*Exercise*. Write the records below out in full, character for character, with no pictures.

::::

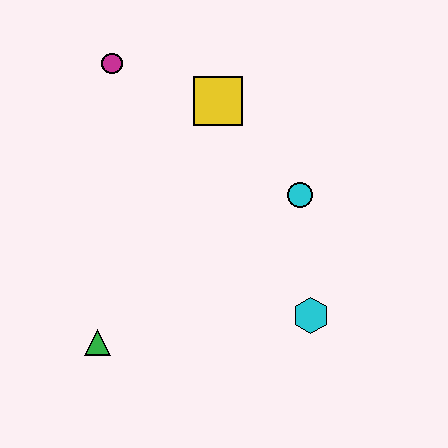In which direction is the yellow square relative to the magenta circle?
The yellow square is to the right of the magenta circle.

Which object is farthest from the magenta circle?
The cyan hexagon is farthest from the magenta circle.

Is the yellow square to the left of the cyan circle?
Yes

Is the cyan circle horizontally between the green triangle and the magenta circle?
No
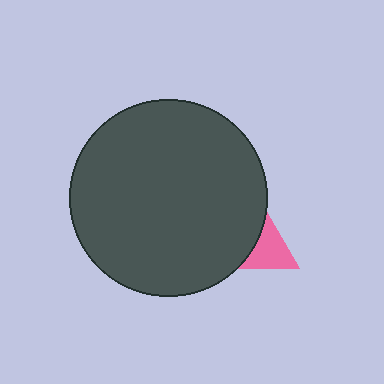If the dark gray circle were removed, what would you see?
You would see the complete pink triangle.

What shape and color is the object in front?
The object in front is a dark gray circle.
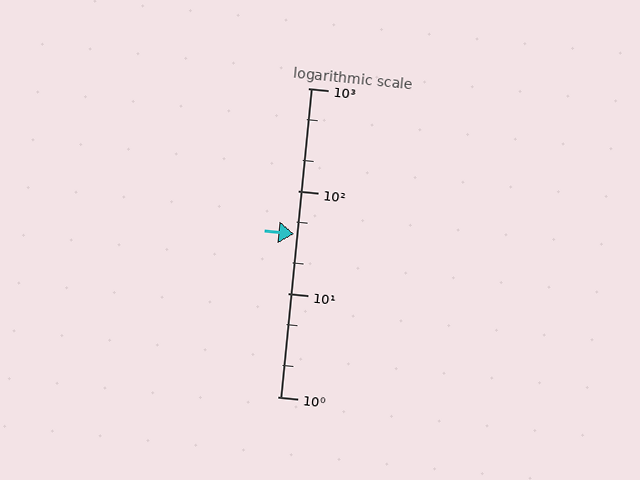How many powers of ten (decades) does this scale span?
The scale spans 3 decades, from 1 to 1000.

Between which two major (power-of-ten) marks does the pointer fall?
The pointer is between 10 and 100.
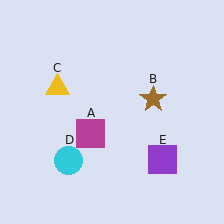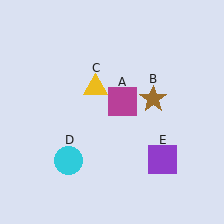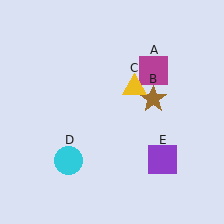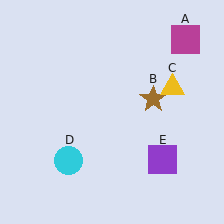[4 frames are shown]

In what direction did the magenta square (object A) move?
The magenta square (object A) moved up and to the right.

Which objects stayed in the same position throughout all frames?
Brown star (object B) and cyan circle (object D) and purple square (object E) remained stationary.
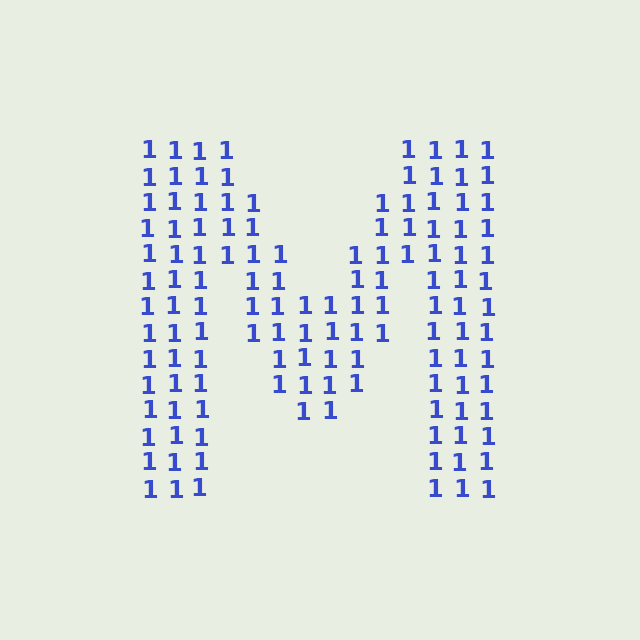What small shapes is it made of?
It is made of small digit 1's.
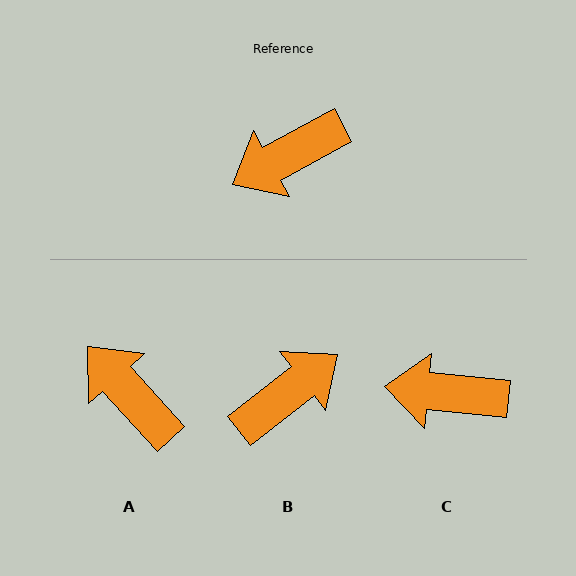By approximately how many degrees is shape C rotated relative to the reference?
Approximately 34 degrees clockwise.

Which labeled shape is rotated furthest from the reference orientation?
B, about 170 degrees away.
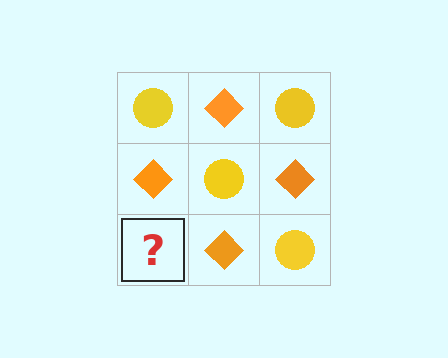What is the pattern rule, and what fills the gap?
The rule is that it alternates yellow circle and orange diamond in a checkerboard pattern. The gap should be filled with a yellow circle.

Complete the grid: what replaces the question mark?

::::

*Task solution*.
In which direction is the yellow square relative to the magenta circle?
The yellow square is to the right of the magenta circle.

Which object is farthest from the magenta circle?
The cyan hexagon is farthest from the magenta circle.

Is the yellow square to the left of the cyan circle?
Yes

Is the cyan circle horizontally between the green triangle and the magenta circle?
No
If the dark gray circle were removed, what would you see?
You would see the complete pink triangle.

What shape and color is the object in front?
The object in front is a dark gray circle.
How many powers of ten (decades) does this scale span?
The scale spans 3 decades, from 1 to 1000.

Between which two major (power-of-ten) marks does the pointer fall?
The pointer is between 10 and 100.
[4 frames are shown]

In what direction did the magenta square (object A) move?
The magenta square (object A) moved up and to the right.

Which objects stayed in the same position throughout all frames?
Brown star (object B) and cyan circle (object D) and purple square (object E) remained stationary.
What small shapes is it made of?
It is made of small digit 1's.
By approximately how many degrees is shape C rotated relative to the reference?
Approximately 34 degrees clockwise.

Which labeled shape is rotated furthest from the reference orientation?
B, about 170 degrees away.
What is the pattern rule, and what fills the gap?
The rule is that it alternates yellow circle and orange diamond in a checkerboard pattern. The gap should be filled with a yellow circle.

Complete the grid: what replaces the question mark?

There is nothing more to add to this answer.